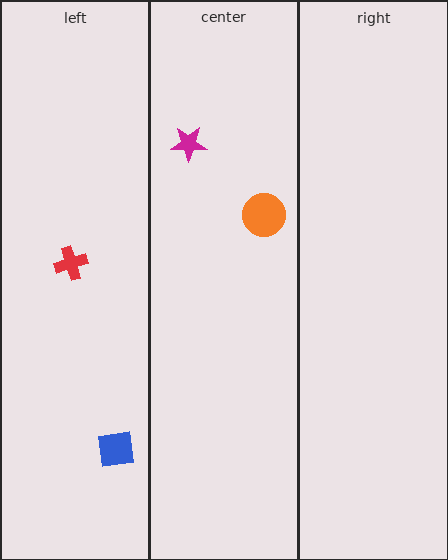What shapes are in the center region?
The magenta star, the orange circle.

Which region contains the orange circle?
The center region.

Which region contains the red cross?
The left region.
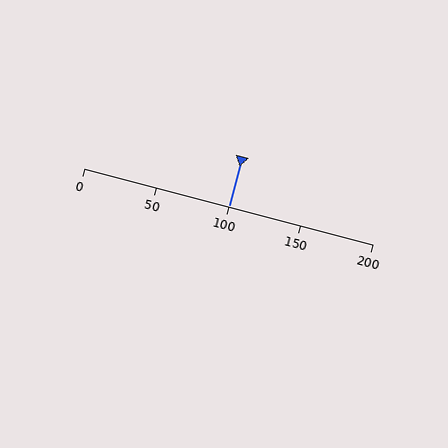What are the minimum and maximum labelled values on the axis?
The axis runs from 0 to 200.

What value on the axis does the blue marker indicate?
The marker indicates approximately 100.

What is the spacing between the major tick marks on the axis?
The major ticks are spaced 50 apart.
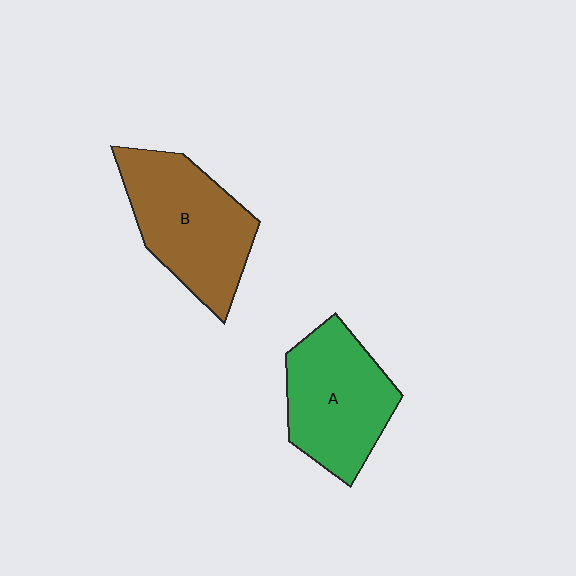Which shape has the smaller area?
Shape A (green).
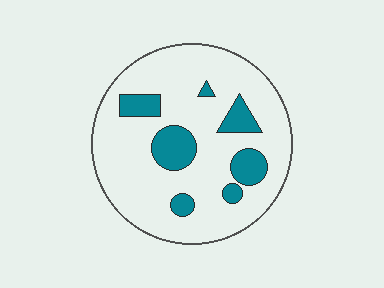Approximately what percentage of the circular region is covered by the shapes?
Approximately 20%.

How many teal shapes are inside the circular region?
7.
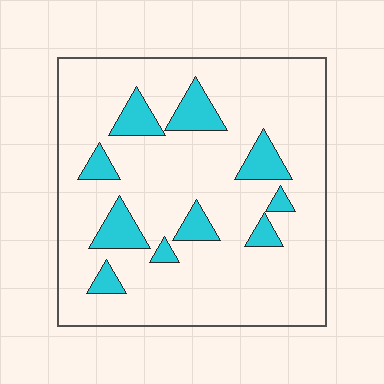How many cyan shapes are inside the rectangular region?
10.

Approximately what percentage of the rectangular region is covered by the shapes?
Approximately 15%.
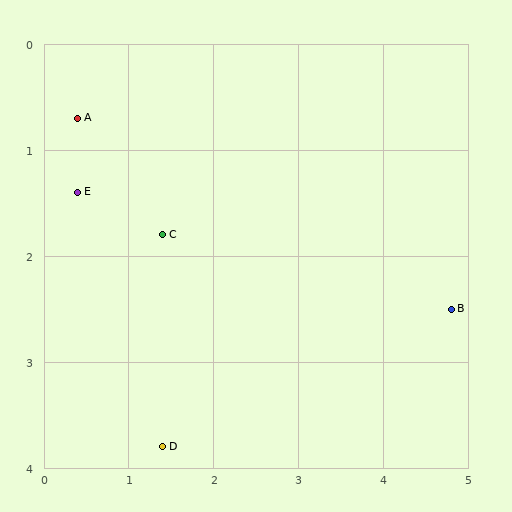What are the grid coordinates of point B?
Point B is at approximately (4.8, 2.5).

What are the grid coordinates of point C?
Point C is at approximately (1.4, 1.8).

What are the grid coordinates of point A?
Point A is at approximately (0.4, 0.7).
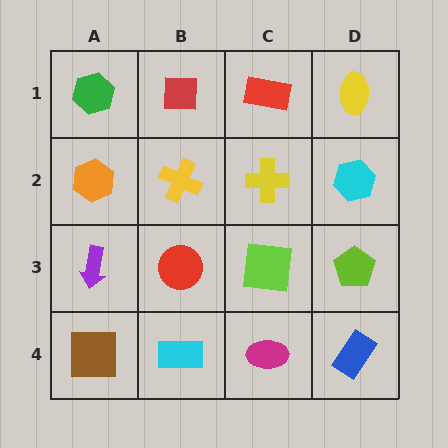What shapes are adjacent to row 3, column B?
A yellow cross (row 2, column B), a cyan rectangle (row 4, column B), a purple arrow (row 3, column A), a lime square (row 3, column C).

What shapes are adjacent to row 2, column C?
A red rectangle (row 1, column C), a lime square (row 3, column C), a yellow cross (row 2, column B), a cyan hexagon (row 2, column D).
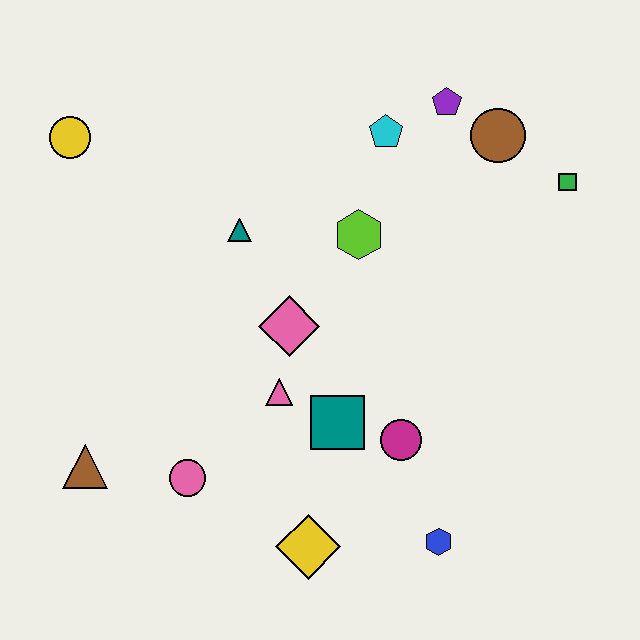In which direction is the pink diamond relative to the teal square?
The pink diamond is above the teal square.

****

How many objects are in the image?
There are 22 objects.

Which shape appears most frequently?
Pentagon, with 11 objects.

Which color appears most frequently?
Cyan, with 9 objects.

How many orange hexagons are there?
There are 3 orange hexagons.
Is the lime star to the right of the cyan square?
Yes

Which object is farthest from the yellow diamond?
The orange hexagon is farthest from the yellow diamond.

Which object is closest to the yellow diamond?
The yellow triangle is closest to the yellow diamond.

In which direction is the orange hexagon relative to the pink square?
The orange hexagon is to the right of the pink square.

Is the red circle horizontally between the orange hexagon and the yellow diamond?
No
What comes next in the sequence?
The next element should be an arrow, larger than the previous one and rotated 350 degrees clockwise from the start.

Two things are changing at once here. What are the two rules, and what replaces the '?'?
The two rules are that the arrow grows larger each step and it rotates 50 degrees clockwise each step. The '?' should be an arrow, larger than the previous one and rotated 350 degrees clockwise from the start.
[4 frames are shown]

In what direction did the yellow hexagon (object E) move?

****

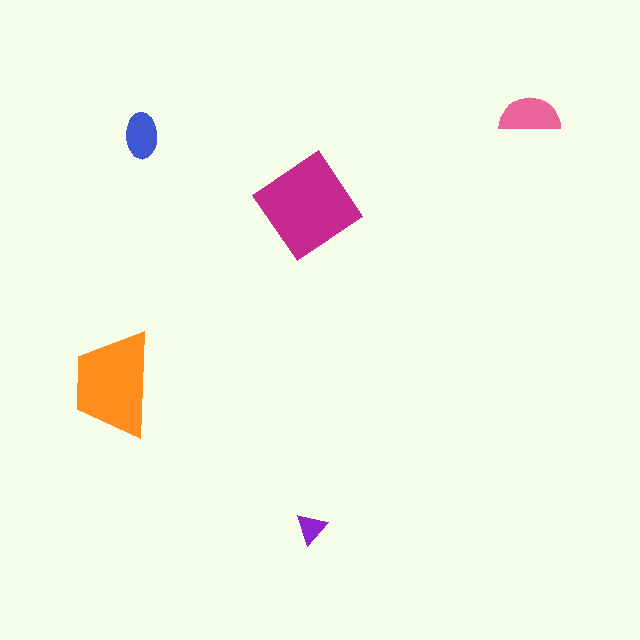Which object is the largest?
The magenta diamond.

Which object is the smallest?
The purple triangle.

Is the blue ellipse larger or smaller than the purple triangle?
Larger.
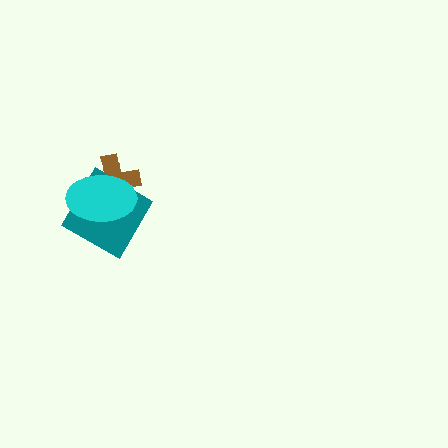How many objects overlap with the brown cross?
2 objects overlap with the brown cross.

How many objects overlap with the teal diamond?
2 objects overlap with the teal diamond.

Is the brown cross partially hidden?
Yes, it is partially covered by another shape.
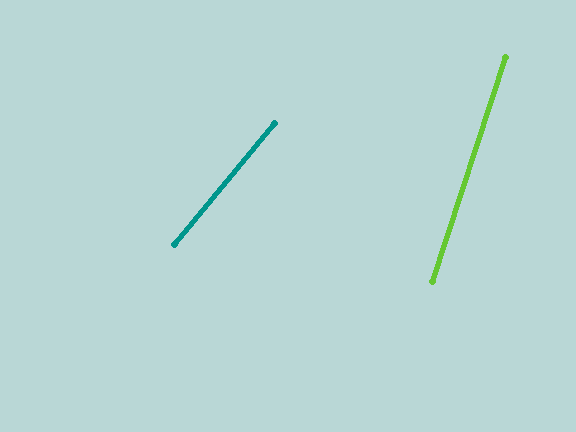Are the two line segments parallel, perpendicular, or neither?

****

Using the data above, transcribe the lines that run from the line with "Two things are" to the line with "In what direction", both ends kept, and output nothing else.

» THE SOLUTION
Two things are changing at once here. What are the two rules, and what replaces the '?'?
The two rules are that the arrow grows larger each step and it rotates 50 degrees clockwise each step. The '?' should be an arrow, larger than the previous one and rotated 350 degrees clockwise from the start.
[4 frames are shown]

In what direction did the yellow hexagon (object E) move?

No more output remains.